**Challenge:** In this exercise, print only the lines of the records below from the one with "[3 frames are shown]" through the one with "Approximately how many", inclusive. Pictures are not part of the copy.

**Data records:**
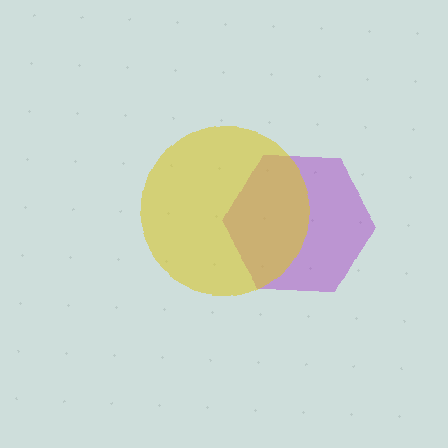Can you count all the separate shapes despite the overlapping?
...
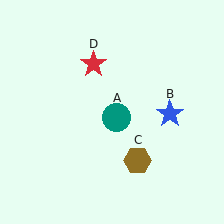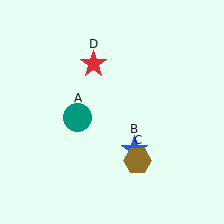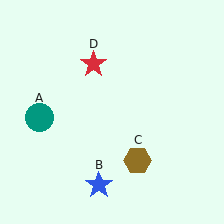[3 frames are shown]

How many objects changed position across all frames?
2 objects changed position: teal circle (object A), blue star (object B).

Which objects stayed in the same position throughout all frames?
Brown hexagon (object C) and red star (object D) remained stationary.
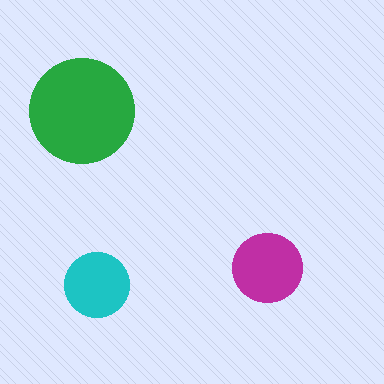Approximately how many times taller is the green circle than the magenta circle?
...
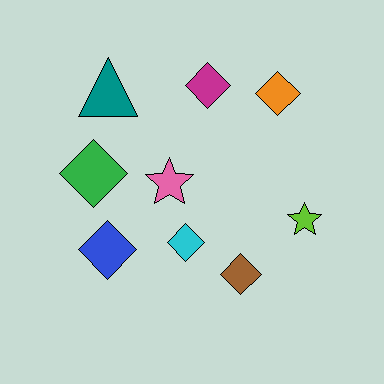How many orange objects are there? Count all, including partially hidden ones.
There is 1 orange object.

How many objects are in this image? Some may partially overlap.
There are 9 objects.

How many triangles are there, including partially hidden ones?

**Full answer:**
[3 frames are shown]

How many objects changed position across all frames?
2 objects changed position: teal circle (object A), blue star (object B).

Which objects stayed in the same position throughout all frames?
Brown hexagon (object C) and red star (object D) remained stationary.
Approximately how many times taller is the green circle than the magenta circle?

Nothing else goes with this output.